(Material for this task)
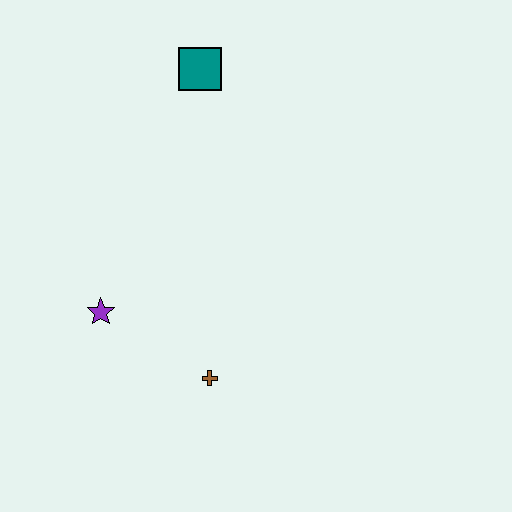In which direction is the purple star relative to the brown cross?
The purple star is to the left of the brown cross.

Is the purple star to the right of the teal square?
No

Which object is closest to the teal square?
The purple star is closest to the teal square.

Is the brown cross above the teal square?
No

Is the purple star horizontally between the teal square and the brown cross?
No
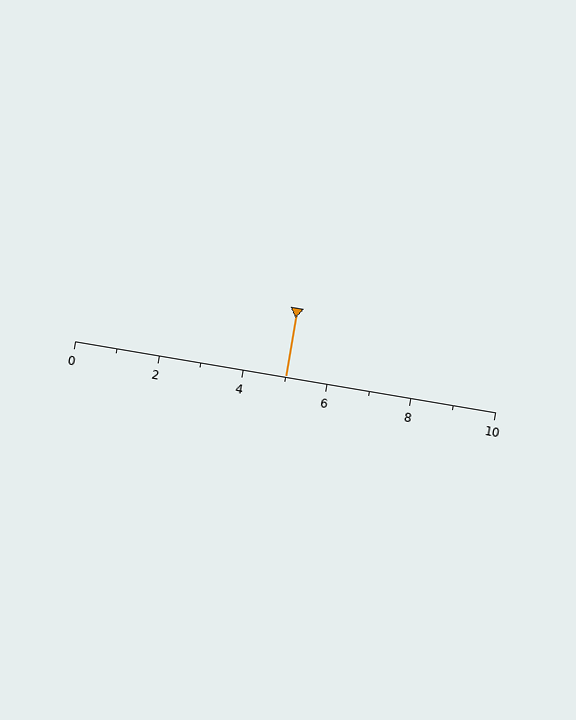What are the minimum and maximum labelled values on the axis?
The axis runs from 0 to 10.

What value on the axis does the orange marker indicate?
The marker indicates approximately 5.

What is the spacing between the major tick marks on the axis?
The major ticks are spaced 2 apart.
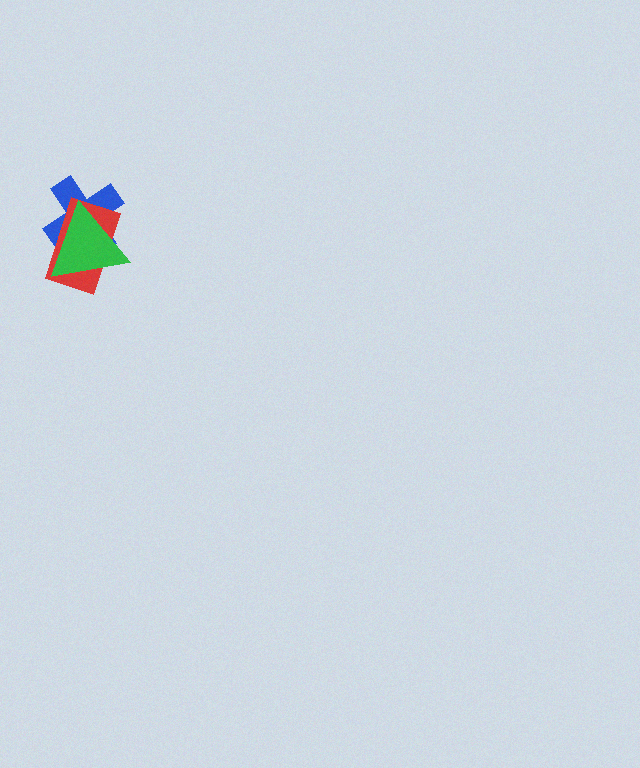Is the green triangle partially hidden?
No, no other shape covers it.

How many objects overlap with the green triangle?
2 objects overlap with the green triangle.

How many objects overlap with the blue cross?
2 objects overlap with the blue cross.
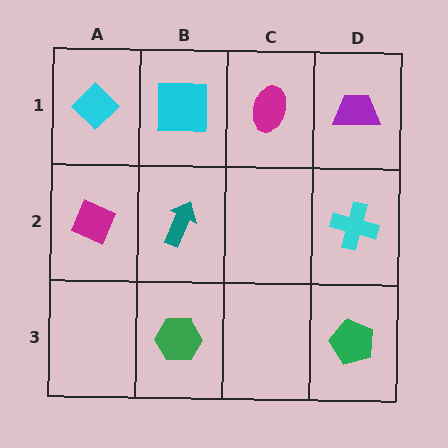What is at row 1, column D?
A purple trapezoid.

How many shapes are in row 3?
2 shapes.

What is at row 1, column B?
A cyan square.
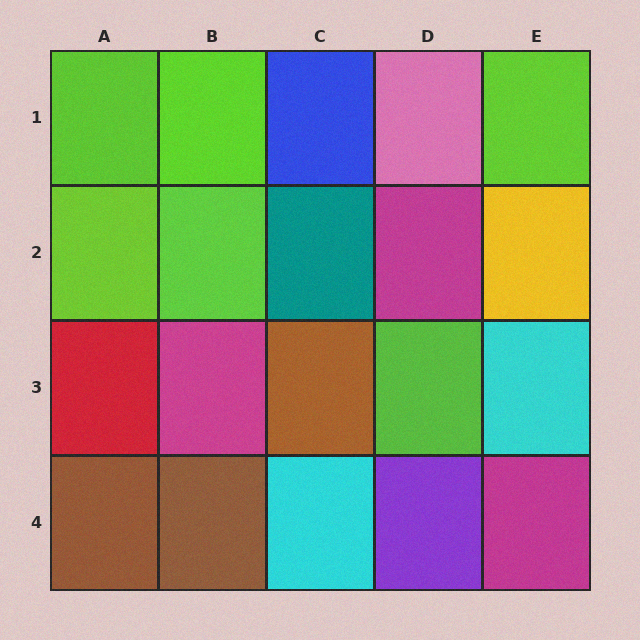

(Problem requirements)
A verbatim copy of every record above is required, with all pictures omitted.

(Exercise answer)
In which direction is the purple star relative to the brown cross?
The purple star is to the left of the brown cross.

Is the purple star to the right of the teal square?
No

Which object is closest to the teal square?
The purple star is closest to the teal square.

Is the brown cross above the teal square?
No

Is the purple star horizontally between the teal square and the brown cross?
No
What are the minimum and maximum labelled values on the axis?
The axis runs from 0 to 10.

What value on the axis does the orange marker indicate?
The marker indicates approximately 5.

What is the spacing between the major tick marks on the axis?
The major ticks are spaced 2 apart.
Is the green triangle partially hidden?
No, no other shape covers it.

How many objects overlap with the green triangle?
2 objects overlap with the green triangle.

How many objects overlap with the blue cross?
2 objects overlap with the blue cross.
What is at row 1, column D?
A purple trapezoid.

How many shapes are in row 3?
2 shapes.

What is at row 1, column B?
A cyan square.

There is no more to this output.